YOUR OBJECTIVE
Please set down exactly the lines of the listing below from the line containing "List all hexagons from largest to smallest." through the line containing "How many distinct clusters can you identify?", both lines included, leaving out all other lines.

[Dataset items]
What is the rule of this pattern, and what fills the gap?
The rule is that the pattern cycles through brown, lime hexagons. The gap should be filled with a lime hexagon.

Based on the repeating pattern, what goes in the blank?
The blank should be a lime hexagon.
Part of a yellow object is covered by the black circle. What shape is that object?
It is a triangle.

---

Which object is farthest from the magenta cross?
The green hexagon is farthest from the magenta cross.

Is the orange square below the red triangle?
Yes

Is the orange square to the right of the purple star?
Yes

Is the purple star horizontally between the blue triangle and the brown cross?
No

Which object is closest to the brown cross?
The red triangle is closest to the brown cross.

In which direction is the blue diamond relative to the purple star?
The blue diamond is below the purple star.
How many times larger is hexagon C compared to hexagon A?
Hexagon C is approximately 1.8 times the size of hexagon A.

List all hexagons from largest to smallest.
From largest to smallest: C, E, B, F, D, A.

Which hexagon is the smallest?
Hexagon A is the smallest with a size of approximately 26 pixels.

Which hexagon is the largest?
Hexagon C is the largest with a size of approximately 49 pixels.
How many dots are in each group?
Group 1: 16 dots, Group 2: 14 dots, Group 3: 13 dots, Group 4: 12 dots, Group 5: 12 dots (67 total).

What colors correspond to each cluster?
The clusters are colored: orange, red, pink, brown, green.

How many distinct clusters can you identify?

SOLUTION TO THIS TASK
List all hexagons from largest to smallest.
From largest to smallest: C, E, B, F, D, A.

Which hexagon is the smallest?
Hexagon A is the smallest with a size of approximately 26 pixels.

Which hexagon is the largest?
Hexagon C is the largest with a size of approximately 49 pixels.
How many dots are in each group?
Group 1: 16 dots, Group 2: 14 dots, Group 3: 13 dots, Group 4: 12 dots, Group 5: 12 dots (67 total).

What colors correspond to each cluster?
The clusters are colored: orange, red, pink, brown, green.

How many distinct clusters can you identify?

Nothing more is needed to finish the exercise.